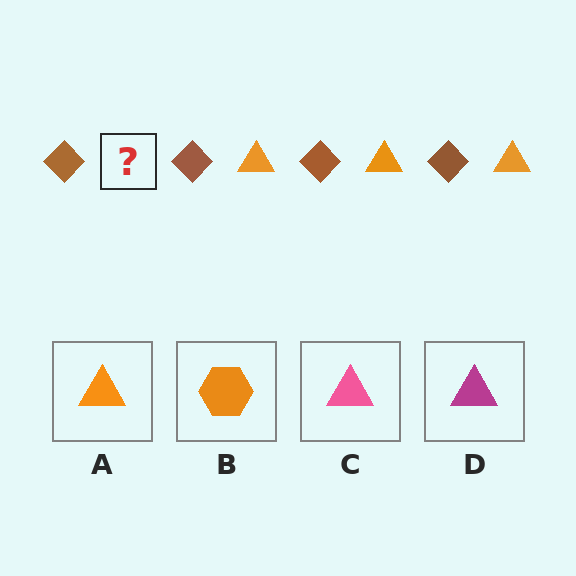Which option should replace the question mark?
Option A.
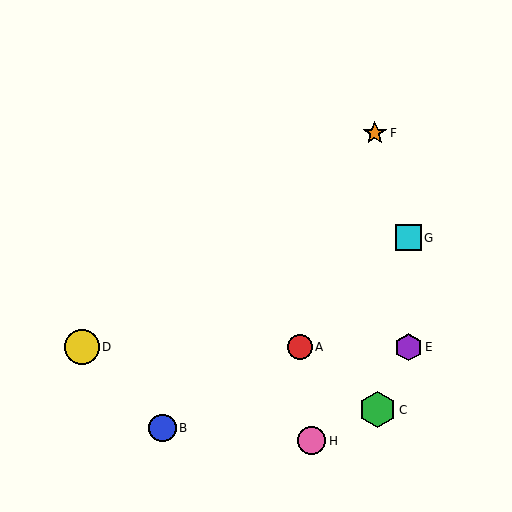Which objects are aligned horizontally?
Objects A, D, E are aligned horizontally.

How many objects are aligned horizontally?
3 objects (A, D, E) are aligned horizontally.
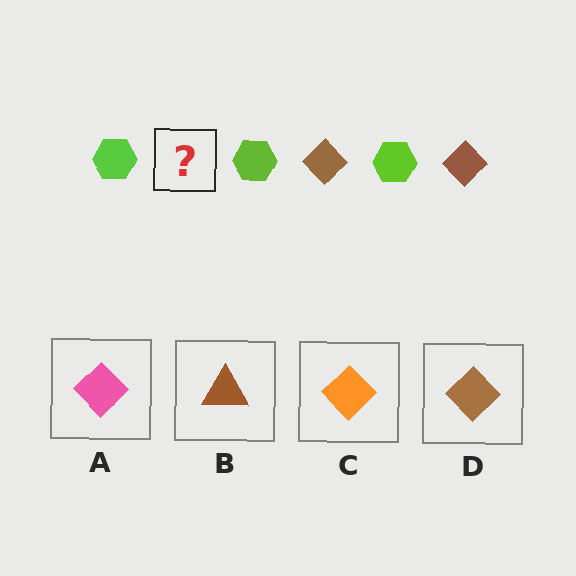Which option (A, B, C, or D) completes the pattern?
D.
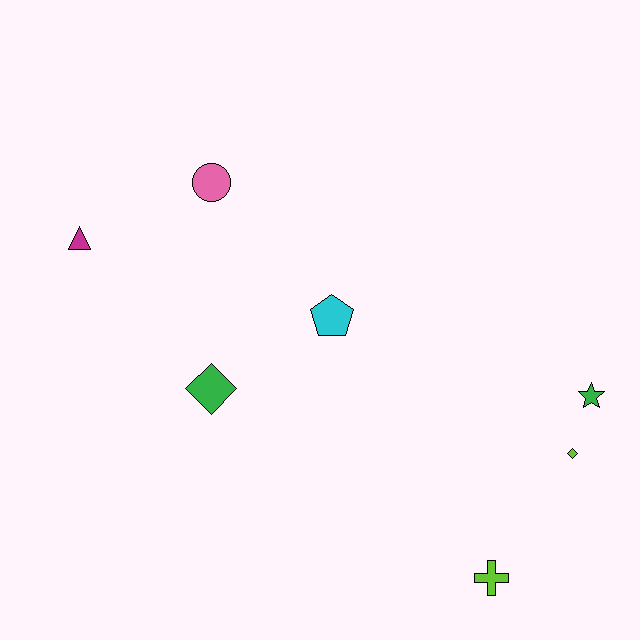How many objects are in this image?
There are 7 objects.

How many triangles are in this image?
There is 1 triangle.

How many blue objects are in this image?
There are no blue objects.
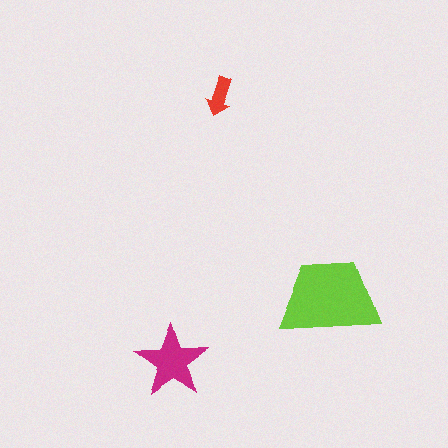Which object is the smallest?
The red arrow.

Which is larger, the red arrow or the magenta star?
The magenta star.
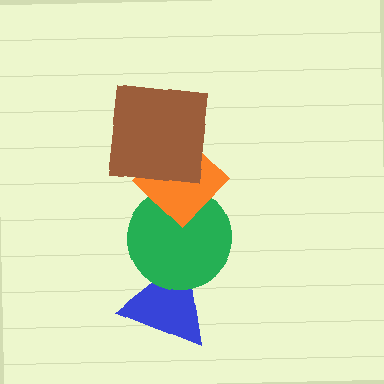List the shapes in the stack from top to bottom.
From top to bottom: the brown square, the orange diamond, the green circle, the blue triangle.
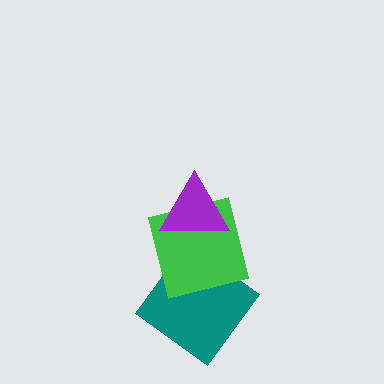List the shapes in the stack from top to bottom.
From top to bottom: the purple triangle, the green square, the teal diamond.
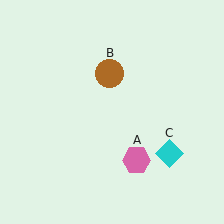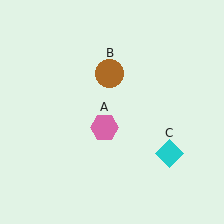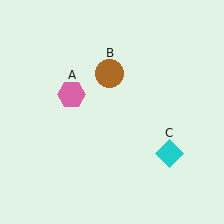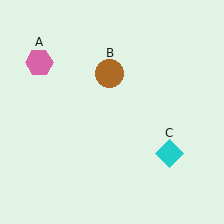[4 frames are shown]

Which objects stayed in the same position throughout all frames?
Brown circle (object B) and cyan diamond (object C) remained stationary.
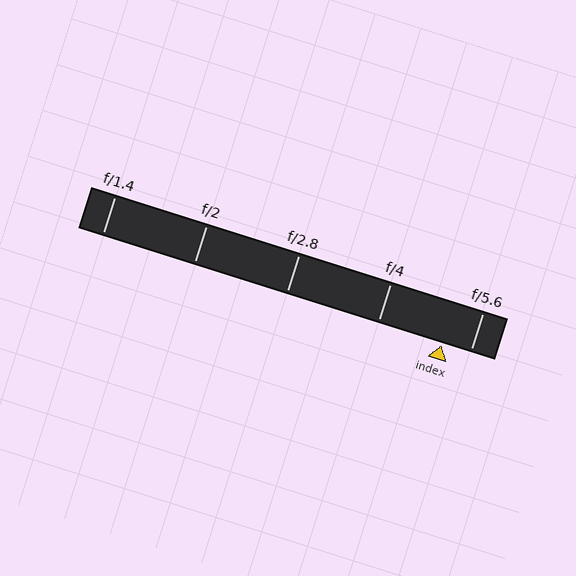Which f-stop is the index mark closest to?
The index mark is closest to f/5.6.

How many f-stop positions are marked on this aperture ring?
There are 5 f-stop positions marked.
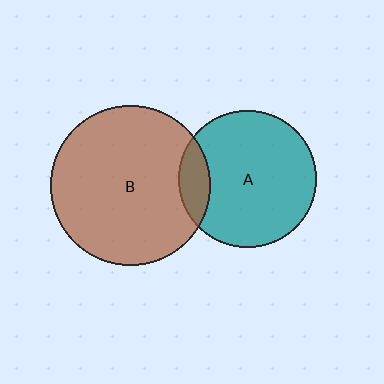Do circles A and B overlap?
Yes.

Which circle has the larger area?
Circle B (brown).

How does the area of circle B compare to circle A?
Approximately 1.4 times.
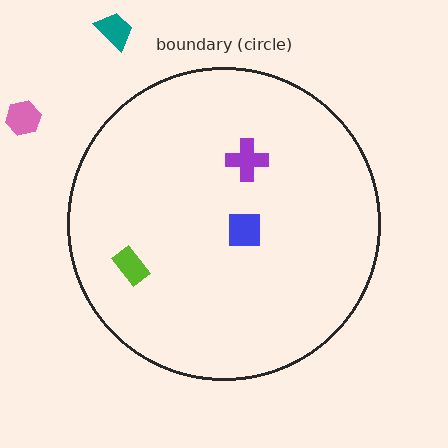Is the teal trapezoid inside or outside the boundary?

Written problem: Retype exactly the lines from the one containing "[4 frames are shown]" through the last line of the records above, both included, and leave out any pictures.

Response for this exercise:
[4 frames are shown]

Which objects stayed in the same position throughout all frames?
Brown circle (object B) and cyan diamond (object C) remained stationary.
Which f-stop is the index mark closest to?
The index mark is closest to f/5.6.

How many f-stop positions are marked on this aperture ring?
There are 5 f-stop positions marked.
Do circles A and B overlap?
Yes.

Which circle has the larger area?
Circle B (brown).

How does the area of circle B compare to circle A?
Approximately 1.4 times.
Is the teal trapezoid inside or outside the boundary?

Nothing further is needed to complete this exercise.